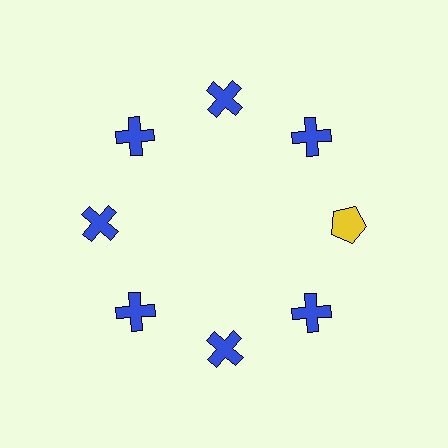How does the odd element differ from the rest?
It differs in both color (yellow instead of blue) and shape (pentagon instead of cross).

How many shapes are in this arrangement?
There are 8 shapes arranged in a ring pattern.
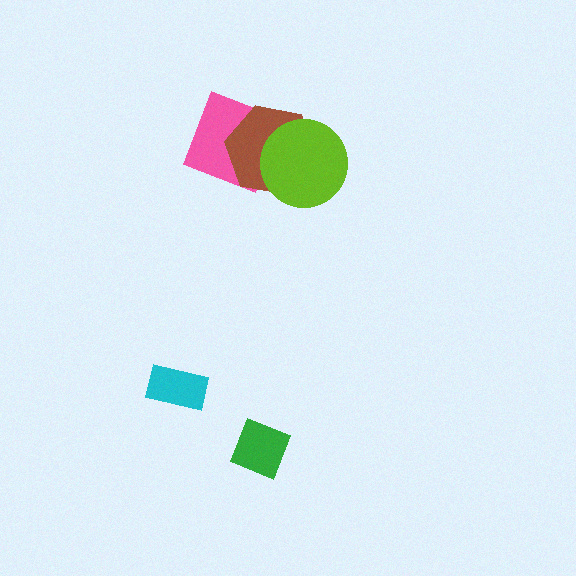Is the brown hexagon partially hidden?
Yes, it is partially covered by another shape.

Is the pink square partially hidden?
Yes, it is partially covered by another shape.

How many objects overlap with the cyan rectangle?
0 objects overlap with the cyan rectangle.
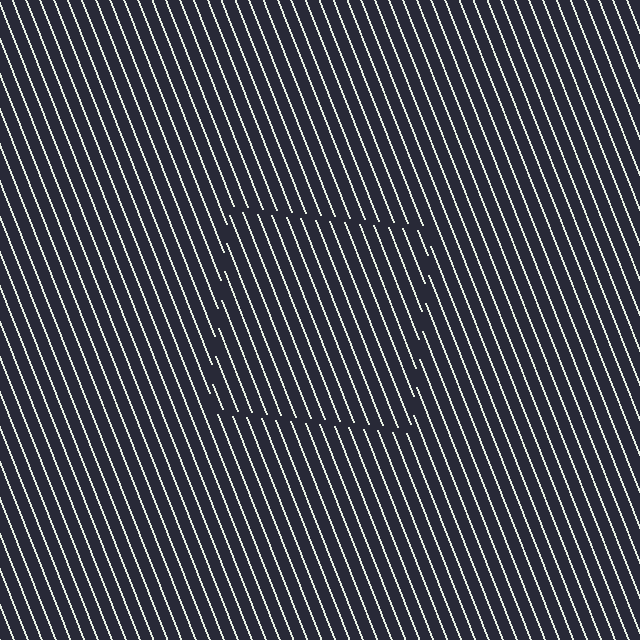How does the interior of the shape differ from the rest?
The interior of the shape contains the same grating, shifted by half a period — the contour is defined by the phase discontinuity where line-ends from the inner and outer gratings abut.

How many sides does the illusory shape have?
4 sides — the line-ends trace a square.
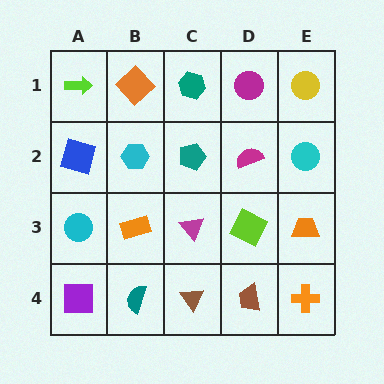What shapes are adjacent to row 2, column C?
A teal hexagon (row 1, column C), a magenta triangle (row 3, column C), a cyan hexagon (row 2, column B), a magenta semicircle (row 2, column D).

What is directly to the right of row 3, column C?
A lime square.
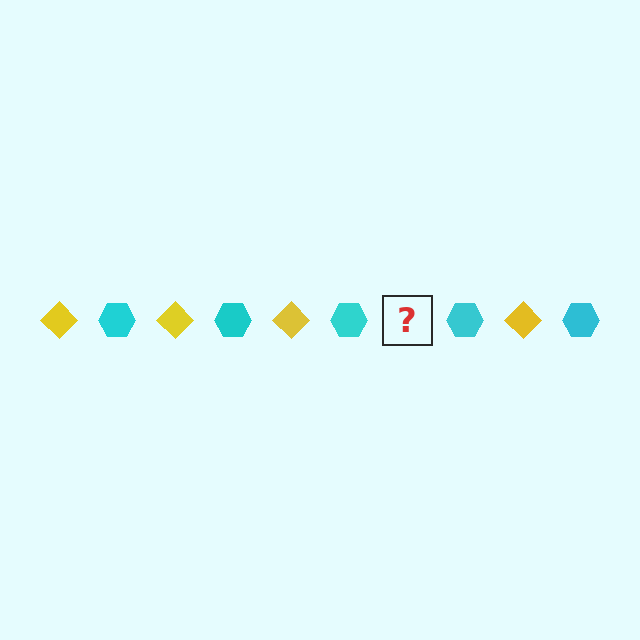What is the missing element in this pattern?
The missing element is a yellow diamond.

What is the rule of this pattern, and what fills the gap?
The rule is that the pattern alternates between yellow diamond and cyan hexagon. The gap should be filled with a yellow diamond.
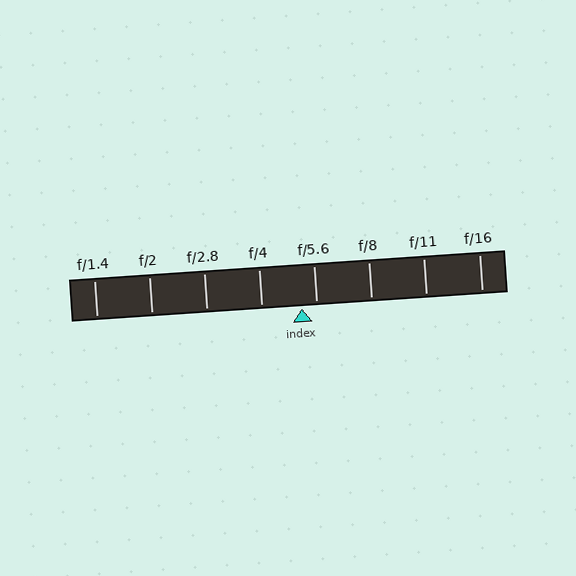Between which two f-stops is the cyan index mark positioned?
The index mark is between f/4 and f/5.6.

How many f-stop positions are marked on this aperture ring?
There are 8 f-stop positions marked.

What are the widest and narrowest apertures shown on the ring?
The widest aperture shown is f/1.4 and the narrowest is f/16.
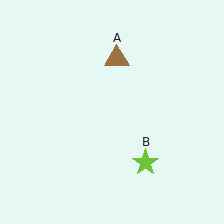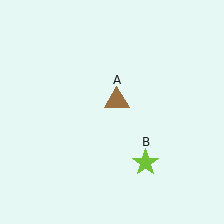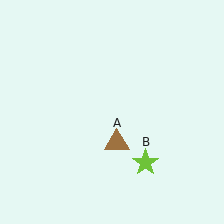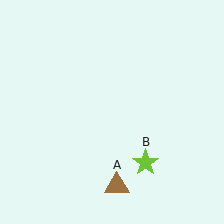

* * * * * * * * *

* [EXERCISE DIRECTIONS]: Omit every picture while copying the listing above exactly.

* [TASK RESULT]:
How does the odd element differ from the rest?
It differs in both color (yellow instead of blue) and shape (pentagon instead of cross).

How many shapes are in this arrangement?
There are 8 shapes arranged in a ring pattern.
Is the brown hexagon partially hidden?
Yes, it is partially covered by another shape.

Is the pink square partially hidden?
Yes, it is partially covered by another shape.

How many objects overlap with the cyan rectangle?
0 objects overlap with the cyan rectangle.
How does the interior of the shape differ from the rest?
The interior of the shape contains the same grating, shifted by half a period — the contour is defined by the phase discontinuity where line-ends from the inner and outer gratings abut.

How many sides does the illusory shape have?
4 sides — the line-ends trace a square.
What shapes are adjacent to row 2, column C?
A teal hexagon (row 1, column C), a magenta triangle (row 3, column C), a cyan hexagon (row 2, column B), a magenta semicircle (row 2, column D).

What is directly to the right of row 3, column C?
A lime square.
What is the missing element in this pattern?
The missing element is a yellow diamond.

What is the rule of this pattern, and what fills the gap?
The rule is that the pattern alternates between yellow diamond and cyan hexagon. The gap should be filled with a yellow diamond.
Between which two f-stops is the cyan index mark positioned?
The index mark is between f/4 and f/5.6.

How many f-stop positions are marked on this aperture ring?
There are 8 f-stop positions marked.

What are the widest and narrowest apertures shown on the ring?
The widest aperture shown is f/1.4 and the narrowest is f/16.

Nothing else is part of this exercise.